--- Begin Given entries ---

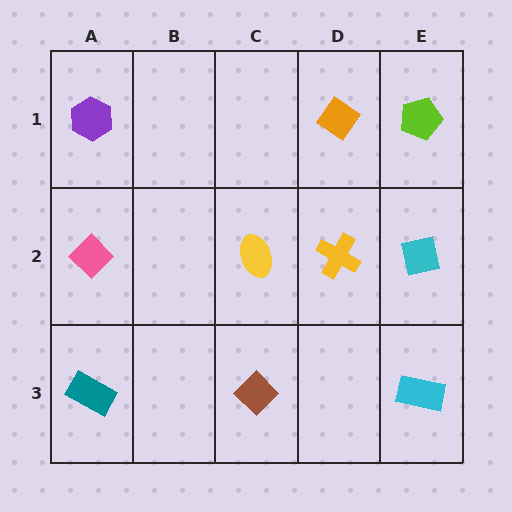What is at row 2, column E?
A cyan square.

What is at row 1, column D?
An orange diamond.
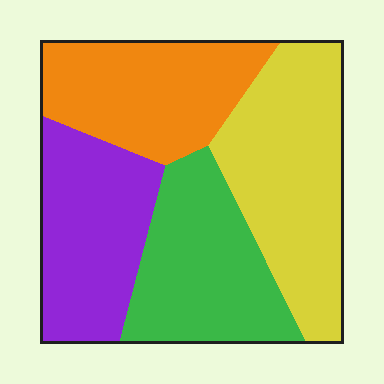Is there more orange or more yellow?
Yellow.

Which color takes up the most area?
Yellow, at roughly 30%.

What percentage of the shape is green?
Green takes up about one quarter (1/4) of the shape.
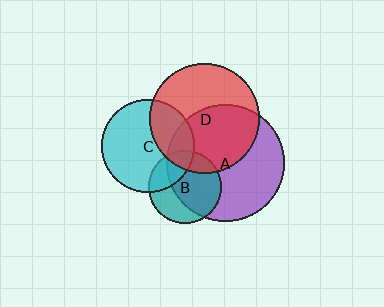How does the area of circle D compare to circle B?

--- End Given entries ---

Print the lines from the one that contains "What is at row 1, column D?" through the last line of the data, exactly and in full, and no other lines. Pictures are not part of the copy.

What is at row 1, column D?
An orange diamond.
Is there more orange or more yellow?
Yellow.

Which color takes up the most area?
Yellow, at roughly 30%.

What percentage of the shape is green?
Green takes up about one quarter (1/4) of the shape.
How does the area of circle D compare to circle B?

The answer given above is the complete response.